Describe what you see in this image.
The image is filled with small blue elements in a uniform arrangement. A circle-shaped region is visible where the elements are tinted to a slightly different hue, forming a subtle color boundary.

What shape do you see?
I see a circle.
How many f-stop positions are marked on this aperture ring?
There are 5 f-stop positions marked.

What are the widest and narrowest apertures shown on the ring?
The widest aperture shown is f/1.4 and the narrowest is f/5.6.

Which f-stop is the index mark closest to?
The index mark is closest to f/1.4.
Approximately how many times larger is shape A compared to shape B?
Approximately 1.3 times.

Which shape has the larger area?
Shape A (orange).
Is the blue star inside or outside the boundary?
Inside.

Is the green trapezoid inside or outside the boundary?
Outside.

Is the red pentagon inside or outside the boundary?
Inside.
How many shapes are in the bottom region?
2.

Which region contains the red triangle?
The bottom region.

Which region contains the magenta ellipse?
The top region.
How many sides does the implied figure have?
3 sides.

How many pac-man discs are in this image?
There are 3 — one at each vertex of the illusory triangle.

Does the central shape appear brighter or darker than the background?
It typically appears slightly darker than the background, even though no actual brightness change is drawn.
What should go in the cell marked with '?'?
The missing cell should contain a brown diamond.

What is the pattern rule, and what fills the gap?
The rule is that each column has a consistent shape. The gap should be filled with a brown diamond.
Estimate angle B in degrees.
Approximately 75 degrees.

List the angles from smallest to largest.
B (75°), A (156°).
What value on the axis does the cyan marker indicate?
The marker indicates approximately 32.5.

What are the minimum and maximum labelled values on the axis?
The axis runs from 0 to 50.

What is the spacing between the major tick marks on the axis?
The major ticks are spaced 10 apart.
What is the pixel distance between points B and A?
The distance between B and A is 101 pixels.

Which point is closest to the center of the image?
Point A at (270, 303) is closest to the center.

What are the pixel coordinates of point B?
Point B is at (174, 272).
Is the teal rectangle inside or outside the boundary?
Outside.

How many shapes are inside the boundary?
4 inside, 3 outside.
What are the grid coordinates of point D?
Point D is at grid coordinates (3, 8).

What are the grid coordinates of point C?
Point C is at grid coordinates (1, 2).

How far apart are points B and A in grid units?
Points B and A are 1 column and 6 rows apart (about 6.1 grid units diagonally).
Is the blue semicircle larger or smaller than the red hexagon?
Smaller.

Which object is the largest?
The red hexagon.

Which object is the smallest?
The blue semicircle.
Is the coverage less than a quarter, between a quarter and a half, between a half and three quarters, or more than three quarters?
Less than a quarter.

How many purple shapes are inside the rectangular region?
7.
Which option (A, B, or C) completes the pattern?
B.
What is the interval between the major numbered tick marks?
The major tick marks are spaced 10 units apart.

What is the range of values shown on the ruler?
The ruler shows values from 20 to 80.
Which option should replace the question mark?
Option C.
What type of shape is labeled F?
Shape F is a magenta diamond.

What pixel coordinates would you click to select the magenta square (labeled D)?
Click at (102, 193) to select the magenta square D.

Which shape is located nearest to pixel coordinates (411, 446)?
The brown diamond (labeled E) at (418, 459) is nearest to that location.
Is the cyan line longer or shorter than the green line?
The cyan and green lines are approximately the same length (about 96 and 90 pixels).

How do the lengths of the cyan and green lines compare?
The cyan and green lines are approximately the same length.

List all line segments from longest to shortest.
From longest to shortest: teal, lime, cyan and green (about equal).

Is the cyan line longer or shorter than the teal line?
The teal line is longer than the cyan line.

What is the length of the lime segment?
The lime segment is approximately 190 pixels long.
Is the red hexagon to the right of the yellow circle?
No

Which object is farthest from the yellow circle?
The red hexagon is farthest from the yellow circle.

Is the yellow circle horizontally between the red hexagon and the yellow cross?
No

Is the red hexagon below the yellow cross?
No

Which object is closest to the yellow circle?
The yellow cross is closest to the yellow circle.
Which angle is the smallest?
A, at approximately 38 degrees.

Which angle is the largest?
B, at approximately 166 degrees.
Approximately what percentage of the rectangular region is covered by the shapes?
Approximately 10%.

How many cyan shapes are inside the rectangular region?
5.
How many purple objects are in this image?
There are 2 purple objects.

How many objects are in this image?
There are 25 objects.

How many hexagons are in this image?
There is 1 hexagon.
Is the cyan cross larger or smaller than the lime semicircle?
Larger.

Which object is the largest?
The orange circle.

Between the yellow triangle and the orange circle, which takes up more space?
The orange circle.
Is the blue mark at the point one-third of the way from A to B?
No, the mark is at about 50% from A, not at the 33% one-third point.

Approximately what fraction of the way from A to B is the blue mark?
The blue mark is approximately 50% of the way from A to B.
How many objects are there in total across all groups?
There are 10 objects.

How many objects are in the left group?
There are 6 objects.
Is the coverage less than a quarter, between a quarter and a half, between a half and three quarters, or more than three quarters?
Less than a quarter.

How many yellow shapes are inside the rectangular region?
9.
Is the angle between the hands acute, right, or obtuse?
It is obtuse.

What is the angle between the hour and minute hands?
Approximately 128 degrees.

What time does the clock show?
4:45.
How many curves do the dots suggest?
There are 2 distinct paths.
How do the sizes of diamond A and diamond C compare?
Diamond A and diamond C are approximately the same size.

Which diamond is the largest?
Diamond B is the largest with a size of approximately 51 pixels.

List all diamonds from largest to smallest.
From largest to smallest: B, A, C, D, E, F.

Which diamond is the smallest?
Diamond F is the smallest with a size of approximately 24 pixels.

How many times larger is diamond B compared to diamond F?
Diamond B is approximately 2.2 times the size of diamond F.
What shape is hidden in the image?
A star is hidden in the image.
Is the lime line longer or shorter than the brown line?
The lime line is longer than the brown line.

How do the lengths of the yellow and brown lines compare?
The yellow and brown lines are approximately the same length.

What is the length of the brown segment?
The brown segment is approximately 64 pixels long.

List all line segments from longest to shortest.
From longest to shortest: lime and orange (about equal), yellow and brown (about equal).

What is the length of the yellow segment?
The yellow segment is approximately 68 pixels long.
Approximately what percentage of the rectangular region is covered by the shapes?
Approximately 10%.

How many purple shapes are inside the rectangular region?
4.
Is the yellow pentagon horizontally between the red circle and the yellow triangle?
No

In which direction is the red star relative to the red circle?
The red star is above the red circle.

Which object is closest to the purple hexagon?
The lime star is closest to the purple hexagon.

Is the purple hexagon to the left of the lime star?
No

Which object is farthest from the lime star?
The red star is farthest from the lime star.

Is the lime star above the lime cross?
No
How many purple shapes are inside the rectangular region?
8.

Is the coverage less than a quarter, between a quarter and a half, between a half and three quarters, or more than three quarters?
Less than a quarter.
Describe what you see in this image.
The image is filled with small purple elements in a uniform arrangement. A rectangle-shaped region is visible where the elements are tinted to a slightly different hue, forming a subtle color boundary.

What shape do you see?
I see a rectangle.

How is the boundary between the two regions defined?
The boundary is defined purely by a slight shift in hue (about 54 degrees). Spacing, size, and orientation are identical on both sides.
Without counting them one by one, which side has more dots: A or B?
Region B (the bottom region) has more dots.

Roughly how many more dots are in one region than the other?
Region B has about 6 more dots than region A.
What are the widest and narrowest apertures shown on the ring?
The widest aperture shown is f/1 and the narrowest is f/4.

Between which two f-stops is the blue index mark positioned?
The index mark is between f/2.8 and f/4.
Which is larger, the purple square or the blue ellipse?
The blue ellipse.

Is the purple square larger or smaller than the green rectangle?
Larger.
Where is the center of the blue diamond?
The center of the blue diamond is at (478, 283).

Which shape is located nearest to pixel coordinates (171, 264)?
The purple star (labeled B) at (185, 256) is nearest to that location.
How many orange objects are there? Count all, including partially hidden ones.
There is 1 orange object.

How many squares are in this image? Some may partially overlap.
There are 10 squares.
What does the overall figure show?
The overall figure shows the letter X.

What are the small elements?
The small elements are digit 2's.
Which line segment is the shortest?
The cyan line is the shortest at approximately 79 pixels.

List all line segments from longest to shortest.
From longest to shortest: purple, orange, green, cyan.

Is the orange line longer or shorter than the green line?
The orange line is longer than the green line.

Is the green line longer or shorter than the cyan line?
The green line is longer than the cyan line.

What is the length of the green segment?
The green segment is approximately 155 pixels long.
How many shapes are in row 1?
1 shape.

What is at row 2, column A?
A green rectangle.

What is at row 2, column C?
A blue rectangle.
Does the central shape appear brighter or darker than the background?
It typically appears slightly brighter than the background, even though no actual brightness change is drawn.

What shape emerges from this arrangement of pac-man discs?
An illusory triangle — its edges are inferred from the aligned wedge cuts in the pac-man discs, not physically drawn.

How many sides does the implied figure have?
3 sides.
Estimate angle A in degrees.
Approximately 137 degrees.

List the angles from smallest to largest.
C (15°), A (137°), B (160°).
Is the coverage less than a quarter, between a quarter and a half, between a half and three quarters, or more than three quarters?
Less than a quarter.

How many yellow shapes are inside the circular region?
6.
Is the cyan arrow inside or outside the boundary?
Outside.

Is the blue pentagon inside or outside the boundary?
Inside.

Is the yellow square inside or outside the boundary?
======
> STATED PROBLEM: Starting from the line containing "Where is the center of the blue diamond?", repeat each line through the end of the entries, exactly.

> RESULT FOR THIS EXERCISE:
Where is the center of the blue diamond?
The center of the blue diamond is at (478, 283).

Which shape is located nearest to pixel coordinates (171, 264)?
The purple star (labeled B) at (185, 256) is nearest to that location.
How many orange objects are there? Count all, including partially hidden ones.
There is 1 orange object.

How many squares are in this image? Some may partially overlap.
There are 10 squares.
What does the overall figure show?
The overall figure shows the letter X.

What are the small elements?
The small elements are digit 2's.
Which line segment is the shortest?
The cyan line is the shortest at approximately 79 pixels.

List all line segments from longest to shortest.
From longest to shortest: purple, orange, green, cyan.

Is the orange line longer or shorter than the green line?
The orange line is longer than the green line.

Is the green line longer or shorter than the cyan line?
The green line is longer than the cyan line.

What is the length of the green segment?
The green segment is approximately 155 pixels long.
How many shapes are in row 1?
1 shape.

What is at row 2, column A?
A green rectangle.

What is at row 2, column C?
A blue rectangle.
Does the central shape appear brighter or darker than the background?
It typically appears slightly brighter than the background, even though no actual brightness change is drawn.

What shape emerges from this arrangement of pac-man discs?
An illusory triangle — its edges are inferred from the aligned wedge cuts in the pac-man discs, not physically drawn.

How many sides does the implied figure have?
3 sides.
Estimate angle A in degrees.
Approximately 137 degrees.

List the angles from smallest to largest.
C (15°), A (137°), B (160°).
Is the coverage less than a quarter, between a quarter and a half, between a half and three quarters, or more than three quarters?
Less than a quarter.

How many yellow shapes are inside the circular region?
6.
Is the cyan arrow inside or outside the boundary?
Outside.

Is the blue pentagon inside or outside the boundary?
Inside.

Is the yellow square inside or outside the boundary?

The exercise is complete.